# Stored rows:
━━━━━━

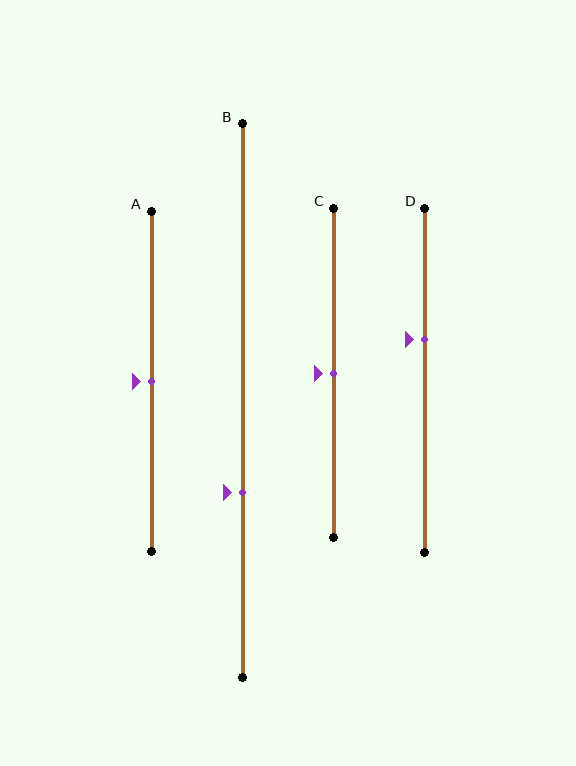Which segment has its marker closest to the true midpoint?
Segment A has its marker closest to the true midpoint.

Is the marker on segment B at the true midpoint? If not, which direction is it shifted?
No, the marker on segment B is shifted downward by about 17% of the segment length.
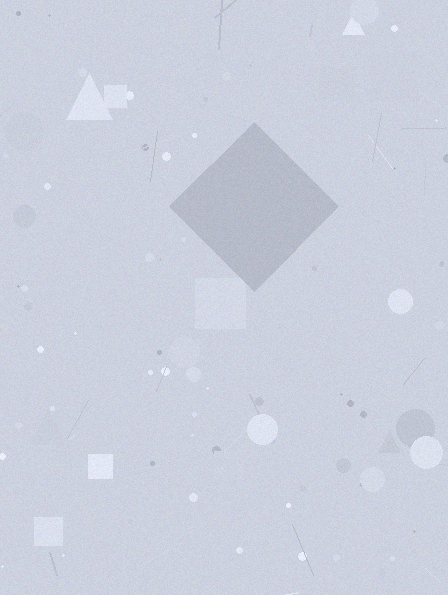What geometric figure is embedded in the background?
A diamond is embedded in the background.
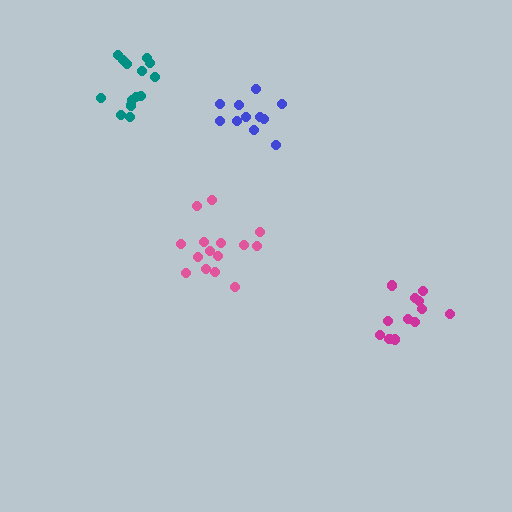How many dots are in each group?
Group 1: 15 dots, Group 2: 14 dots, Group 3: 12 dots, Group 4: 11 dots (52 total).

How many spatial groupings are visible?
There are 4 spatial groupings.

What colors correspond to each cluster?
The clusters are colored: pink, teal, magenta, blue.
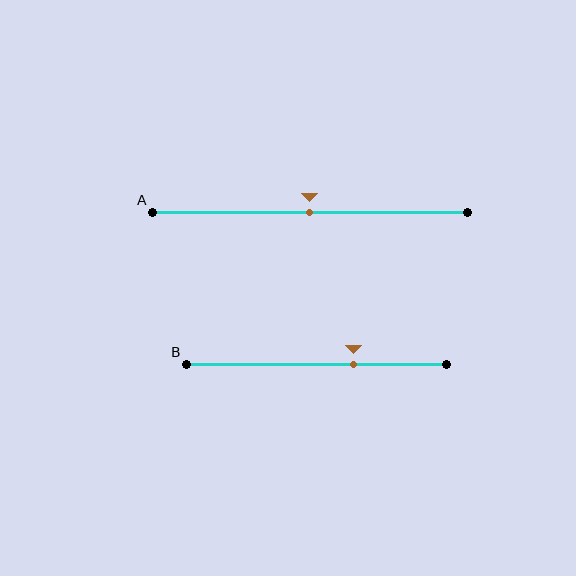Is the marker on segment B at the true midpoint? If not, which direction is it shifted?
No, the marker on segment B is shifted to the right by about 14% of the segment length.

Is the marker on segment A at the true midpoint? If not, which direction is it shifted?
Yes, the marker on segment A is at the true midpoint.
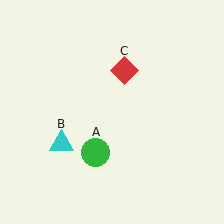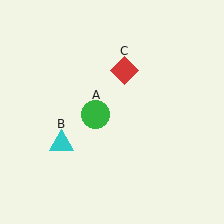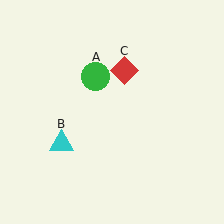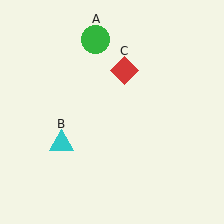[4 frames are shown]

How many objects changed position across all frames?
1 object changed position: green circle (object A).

━━━━━━

# Aim of the task:
Copy the data word for word. Pictures do not go in the copy.

# Expected answer:
Which segment has its marker closest to the true midpoint?
Segment A has its marker closest to the true midpoint.

Is the marker on segment B at the true midpoint? If not, which direction is it shifted?
No, the marker on segment B is shifted downward by about 17% of the segment length.
What geometric figure is embedded in the background?
A diamond is embedded in the background.
How many dots are in each group?
Group 1: 15 dots, Group 2: 14 dots, Group 3: 12 dots, Group 4: 11 dots (52 total).

How many spatial groupings are visible?
There are 4 spatial groupings.

What colors correspond to each cluster?
The clusters are colored: pink, teal, magenta, blue.
Is the marker on segment B at the true midpoint? If not, which direction is it shifted?
No, the marker on segment B is shifted to the right by about 14% of the segment length.

Is the marker on segment A at the true midpoint? If not, which direction is it shifted?
Yes, the marker on segment A is at the true midpoint.
[4 frames are shown]

How many objects changed position across all frames?
1 object changed position: green circle (object A).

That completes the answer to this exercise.